What you need to do:
Write the material out again exactly.
▶
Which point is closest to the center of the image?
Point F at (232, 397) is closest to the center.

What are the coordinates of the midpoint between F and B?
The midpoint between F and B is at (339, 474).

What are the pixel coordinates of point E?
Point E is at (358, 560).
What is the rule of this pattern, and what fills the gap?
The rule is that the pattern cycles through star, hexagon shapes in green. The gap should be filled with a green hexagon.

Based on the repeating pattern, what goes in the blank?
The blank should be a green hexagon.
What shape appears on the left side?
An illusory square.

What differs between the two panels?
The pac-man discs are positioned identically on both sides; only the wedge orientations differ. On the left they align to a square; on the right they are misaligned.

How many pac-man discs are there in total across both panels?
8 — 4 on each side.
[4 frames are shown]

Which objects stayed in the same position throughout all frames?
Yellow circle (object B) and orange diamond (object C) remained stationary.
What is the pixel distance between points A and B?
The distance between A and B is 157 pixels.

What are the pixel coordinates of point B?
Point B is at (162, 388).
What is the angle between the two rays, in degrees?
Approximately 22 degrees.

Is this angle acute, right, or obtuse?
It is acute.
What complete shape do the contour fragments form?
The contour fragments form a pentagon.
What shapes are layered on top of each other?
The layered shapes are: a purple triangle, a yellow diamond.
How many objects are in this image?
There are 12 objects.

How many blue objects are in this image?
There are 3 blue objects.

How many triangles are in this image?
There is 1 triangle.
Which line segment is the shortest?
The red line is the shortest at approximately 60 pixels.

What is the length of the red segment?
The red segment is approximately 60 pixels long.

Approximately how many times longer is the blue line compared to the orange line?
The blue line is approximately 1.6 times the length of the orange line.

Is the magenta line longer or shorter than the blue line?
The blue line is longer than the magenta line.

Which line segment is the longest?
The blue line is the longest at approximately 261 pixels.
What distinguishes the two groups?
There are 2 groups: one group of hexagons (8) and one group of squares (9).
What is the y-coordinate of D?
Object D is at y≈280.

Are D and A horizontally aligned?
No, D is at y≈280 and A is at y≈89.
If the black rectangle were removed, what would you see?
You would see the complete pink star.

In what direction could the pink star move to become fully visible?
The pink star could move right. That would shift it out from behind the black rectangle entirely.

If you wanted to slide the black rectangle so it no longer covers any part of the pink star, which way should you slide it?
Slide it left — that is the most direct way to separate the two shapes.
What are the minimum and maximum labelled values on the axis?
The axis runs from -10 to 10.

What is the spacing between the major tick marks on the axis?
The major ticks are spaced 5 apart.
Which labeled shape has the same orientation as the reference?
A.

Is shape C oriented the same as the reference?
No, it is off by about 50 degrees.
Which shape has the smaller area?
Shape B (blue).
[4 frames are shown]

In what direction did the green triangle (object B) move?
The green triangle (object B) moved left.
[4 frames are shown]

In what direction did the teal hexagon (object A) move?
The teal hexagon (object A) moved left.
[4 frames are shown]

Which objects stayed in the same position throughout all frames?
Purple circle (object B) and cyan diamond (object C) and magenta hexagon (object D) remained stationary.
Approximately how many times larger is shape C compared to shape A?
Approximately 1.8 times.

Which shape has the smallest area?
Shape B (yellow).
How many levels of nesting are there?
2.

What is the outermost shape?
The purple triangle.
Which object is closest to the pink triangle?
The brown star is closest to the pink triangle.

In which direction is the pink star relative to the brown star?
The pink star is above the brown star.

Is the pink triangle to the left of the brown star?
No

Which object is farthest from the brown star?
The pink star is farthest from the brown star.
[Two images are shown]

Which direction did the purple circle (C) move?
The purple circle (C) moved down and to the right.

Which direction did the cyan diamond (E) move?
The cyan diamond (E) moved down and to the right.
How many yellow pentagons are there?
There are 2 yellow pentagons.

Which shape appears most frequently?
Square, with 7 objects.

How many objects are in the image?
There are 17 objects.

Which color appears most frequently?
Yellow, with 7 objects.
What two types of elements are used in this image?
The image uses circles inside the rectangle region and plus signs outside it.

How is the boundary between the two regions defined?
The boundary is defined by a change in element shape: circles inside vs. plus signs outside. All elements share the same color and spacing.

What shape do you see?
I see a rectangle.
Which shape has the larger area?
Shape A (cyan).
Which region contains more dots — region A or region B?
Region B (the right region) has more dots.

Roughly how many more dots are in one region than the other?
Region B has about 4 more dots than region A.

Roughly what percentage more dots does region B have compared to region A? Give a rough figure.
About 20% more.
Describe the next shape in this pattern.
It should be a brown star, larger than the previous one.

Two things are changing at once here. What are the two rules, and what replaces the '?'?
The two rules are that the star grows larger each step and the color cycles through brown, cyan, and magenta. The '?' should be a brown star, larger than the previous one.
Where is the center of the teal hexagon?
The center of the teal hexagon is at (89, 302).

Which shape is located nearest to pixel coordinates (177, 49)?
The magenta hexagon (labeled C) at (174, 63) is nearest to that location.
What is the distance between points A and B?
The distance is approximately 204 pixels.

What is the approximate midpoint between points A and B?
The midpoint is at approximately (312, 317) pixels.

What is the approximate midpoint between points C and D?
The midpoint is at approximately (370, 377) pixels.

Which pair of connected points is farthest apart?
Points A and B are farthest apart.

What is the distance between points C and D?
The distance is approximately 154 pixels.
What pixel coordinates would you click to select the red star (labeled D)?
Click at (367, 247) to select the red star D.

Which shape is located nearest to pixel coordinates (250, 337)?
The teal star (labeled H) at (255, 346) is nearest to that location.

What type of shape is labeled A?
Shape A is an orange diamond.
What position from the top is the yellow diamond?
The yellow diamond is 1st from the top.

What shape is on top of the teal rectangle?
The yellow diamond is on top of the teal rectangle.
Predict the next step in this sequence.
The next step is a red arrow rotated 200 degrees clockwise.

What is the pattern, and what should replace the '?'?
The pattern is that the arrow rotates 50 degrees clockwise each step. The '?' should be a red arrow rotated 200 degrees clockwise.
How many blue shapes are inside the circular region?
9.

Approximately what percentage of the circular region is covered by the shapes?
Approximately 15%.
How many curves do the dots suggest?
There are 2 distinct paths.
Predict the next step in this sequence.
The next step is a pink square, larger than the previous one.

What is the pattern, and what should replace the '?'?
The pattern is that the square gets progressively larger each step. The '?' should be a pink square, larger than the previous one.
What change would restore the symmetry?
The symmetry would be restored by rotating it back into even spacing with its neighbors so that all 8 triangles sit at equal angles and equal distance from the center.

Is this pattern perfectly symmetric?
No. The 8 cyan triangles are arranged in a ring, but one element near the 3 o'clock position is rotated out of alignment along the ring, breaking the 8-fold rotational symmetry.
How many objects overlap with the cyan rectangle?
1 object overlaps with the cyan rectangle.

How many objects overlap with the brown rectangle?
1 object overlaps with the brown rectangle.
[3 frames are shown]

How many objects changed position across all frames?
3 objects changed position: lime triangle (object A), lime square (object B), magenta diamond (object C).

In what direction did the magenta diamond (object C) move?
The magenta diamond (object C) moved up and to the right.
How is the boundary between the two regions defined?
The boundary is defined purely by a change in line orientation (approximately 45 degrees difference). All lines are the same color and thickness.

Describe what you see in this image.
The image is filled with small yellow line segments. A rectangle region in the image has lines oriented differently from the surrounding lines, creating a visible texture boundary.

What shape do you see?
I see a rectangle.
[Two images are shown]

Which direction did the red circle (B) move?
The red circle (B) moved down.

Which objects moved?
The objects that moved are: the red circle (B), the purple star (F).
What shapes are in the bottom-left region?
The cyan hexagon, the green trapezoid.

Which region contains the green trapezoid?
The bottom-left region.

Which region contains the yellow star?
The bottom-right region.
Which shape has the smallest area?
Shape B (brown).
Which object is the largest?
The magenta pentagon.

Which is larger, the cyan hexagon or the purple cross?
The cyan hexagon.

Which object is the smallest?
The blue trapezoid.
◀
Answer:
Which point is closest to the center of the image?
Point F at (232, 397) is closest to the center.

What are the coordinates of the midpoint between F and B?
The midpoint between F and B is at (339, 474).

What are the pixel coordinates of point E?
Point E is at (358, 560).
What is the rule of this pattern, and what fills the gap?
The rule is that the pattern cycles through star, hexagon shapes in green. The gap should be filled with a green hexagon.

Based on the repeating pattern, what goes in the blank?
The blank should be a green hexagon.
What shape appears on the left side?
An illusory square.

What differs between the two panels?
The pac-man discs are positioned identically on both sides; only the wedge orientations differ. On the left they align to a square; on the right they are misaligned.

How many pac-man discs are there in total across both panels?
8 — 4 on each side.
[4 frames are shown]

Which objects stayed in the same position throughout all frames?
Yellow circle (object B) and orange diamond (object C) remained stationary.
What is the pixel distance between points A and B?
The distance between A and B is 157 pixels.

What are the pixel coordinates of point B?
Point B is at (162, 388).
What is the angle between the two rays, in degrees?
Approximately 22 degrees.

Is this angle acute, right, or obtuse?
It is acute.
What complete shape do the contour fragments form?
The contour fragments form a pentagon.
What shapes are layered on top of each other?
The layered shapes are: a purple triangle, a yellow diamond.
How many objects are in this image?
There are 12 objects.

How many blue objects are in this image?
There are 3 blue objects.

How many triangles are in this image?
There is 1 triangle.
Which line segment is the shortest?
The red line is the shortest at approximately 60 pixels.

What is the length of the red segment?
The red segment is approximately 60 pixels long.

Approximately how many times longer is the blue line compared to the orange line?
The blue line is approximately 1.6 times the length of the orange line.

Is the magenta line longer or shorter than the blue line?
The blue line is longer than the magenta line.

Which line segment is the longest?
The blue line is the longest at approximately 261 pixels.
What distinguishes the two groups?
There are 2 groups: one group of hexagons (8) and one group of squares (9).
What is the y-coordinate of D?
Object D is at y≈280.

Are D and A horizontally aligned?
No, D is at y≈280 and A is at y≈89.
If the black rectangle were removed, what would you see?
You would see the complete pink star.

In what direction could the pink star move to become fully visible?
The pink star could move right. That would shift it out from behind the black rectangle entirely.

If you wanted to slide the black rectangle so it no longer covers any part of the pink star, which way should you slide it?
Slide it left — that is the most direct way to separate the two shapes.
What are the minimum and maximum labelled values on the axis?
The axis runs from -10 to 10.

What is the spacing between the major tick marks on the axis?
The major ticks are spaced 5 apart.
Which labeled shape has the same orientation as the reference?
A.

Is shape C oriented the same as the reference?
No, it is off by about 50 degrees.
Which shape has the smaller area?
Shape B (blue).
[4 frames are shown]

In what direction did the green triangle (object B) move?
The green triangle (object B) moved left.
[4 frames are shown]

In what direction did the teal hexagon (object A) move?
The teal hexagon (object A) moved left.
[4 frames are shown]

Which objects stayed in the same position throughout all frames?
Purple circle (object B) and cyan diamond (object C) and magenta hexagon (object D) remained stationary.
Approximately how many times larger is shape C compared to shape A?
Approximately 1.8 times.

Which shape has the smallest area?
Shape B (yellow).
How many levels of nesting are there?
2.

What is the outermost shape?
The purple triangle.
Which object is closest to the pink triangle?
The brown star is closest to the pink triangle.

In which direction is the pink star relative to the brown star?
The pink star is above the brown star.

Is the pink triangle to the left of the brown star?
No

Which object is farthest from the brown star?
The pink star is farthest from the brown star.
[Two images are shown]

Which direction did the purple circle (C) move?
The purple circle (C) moved down and to the right.

Which direction did the cyan diamond (E) move?
The cyan diamond (E) moved down and to the right.
How many yellow pentagons are there?
There are 2 yellow pentagons.

Which shape appears most frequently?
Square, with 7 objects.

How many objects are in the image?
There are 17 objects.

Which color appears most frequently?
Yellow, with 7 objects.
What two types of elements are used in this image?
The image uses circles inside the rectangle region and plus signs outside it.

How is the boundary between the two regions defined?
The boundary is defined by a change in element shape: circles inside vs. plus signs outside. All elements share the same color and spacing.

What shape do you see?
I see a rectangle.
Which shape has the larger area?
Shape A (cyan).
Which region contains more dots — region A or region B?
Region B (the right region) has more dots.

Roughly how many more dots are in one region than the other?
Region B has about 4 more dots than region A.

Roughly what percentage more dots does region B have compared to region A? Give a rough figure.
About 20% more.
Describe the next shape in this pattern.
It should be a brown star, larger than the previous one.

Two things are changing at once here. What are the two rules, and what replaces the '?'?
The two rules are that the star grows larger each step and the color cycles through brown, cyan, and magenta. The '?' should be a brown star, larger than the previous one.
Where is the center of the teal hexagon?
The center of the teal hexagon is at (89, 302).

Which shape is located nearest to pixel coordinates (177, 49)?
The magenta hexagon (labeled C) at (174, 63) is nearest to that location.
What is the distance between points A and B?
The distance is approximately 204 pixels.

What is the approximate midpoint between points A and B?
The midpoint is at approximately (312, 317) pixels.

What is the approximate midpoint between points C and D?
The midpoint is at approximately (370, 377) pixels.

Which pair of connected points is farthest apart?
Points A and B are farthest apart.

What is the distance between points C and D?
The distance is approximately 154 pixels.
What pixel coordinates would you click to select the red star (labeled D)?
Click at (367, 247) to select the red star D.

Which shape is located nearest to pixel coordinates (250, 337)?
The teal star (labeled H) at (255, 346) is nearest to that location.

What type of shape is labeled A?
Shape A is an orange diamond.
What position from the top is the yellow diamond?
The yellow diamond is 1st from the top.

What shape is on top of the teal rectangle?
The yellow diamond is on top of the teal rectangle.
Predict the next step in this sequence.
The next step is a red arrow rotated 200 degrees clockwise.

What is the pattern, and what should replace the '?'?
The pattern is that the arrow rotates 50 degrees clockwise each step. The '?' should be a red arrow rotated 200 degrees clockwise.
How many blue shapes are inside the circular region?
9.

Approximately what percentage of the circular region is covered by the shapes?
Approximately 15%.
How many curves do the dots suggest?
There are 2 distinct paths.
Predict the next step in this sequence.
The next step is a pink square, larger than the previous one.

What is the pattern, and what should replace the '?'?
The pattern is that the square gets progressively larger each step. The '?' should be a pink square, larger than the previous one.
What change would restore the symmetry?
The symmetry would be restored by rotating it back into even spacing with its neighbors so that all 8 triangles sit at equal angles and equal distance from the center.

Is this pattern perfectly symmetric?
No. The 8 cyan triangles are arranged in a ring, but one element near the 3 o'clock position is rotated out of alignment along the ring, breaking the 8-fold rotational symmetry.
How many objects overlap with the cyan rectangle?
1 object overlaps with the cyan rectangle.

How many objects overlap with the brown rectangle?
1 object overlaps with the brown rectangle.
[3 frames are shown]

How many objects changed position across all frames?
3 objects changed position: lime triangle (object A), lime square (object B), magenta diamond (object C).

In what direction did the magenta diamond (object C) move?
The magenta diamond (object C) moved up and to the right.
How is the boundary between the two regions defined?
The boundary is defined purely by a change in line orientation (approximately 45 degrees difference). All lines are the same color and thickness.

Describe what you see in this image.
The image is filled with small yellow line segments. A rectangle region in the image has lines oriented differently from the surrounding lines, creating a visible texture boundary.

What shape do you see?
I see a rectangle.
[Two images are shown]

Which direction did the red circle (B) move?
The red circle (B) moved down.

Which objects moved?
The objects that moved are: the red circle (B), the purple star (F).
What shapes are in the bottom-left region?
The cyan hexagon, the green trapezoid.

Which region contains the green trapezoid?
The bottom-left region.

Which region contains the yellow star?
The bottom-right region.
Which shape has the smallest area?
Shape B (brown).
Which object is the largest?
The magenta pentagon.

Which is larger, the cyan hexagon or the purple cross?
The cyan hexagon.

Which object is the smallest?
The blue trapezoid.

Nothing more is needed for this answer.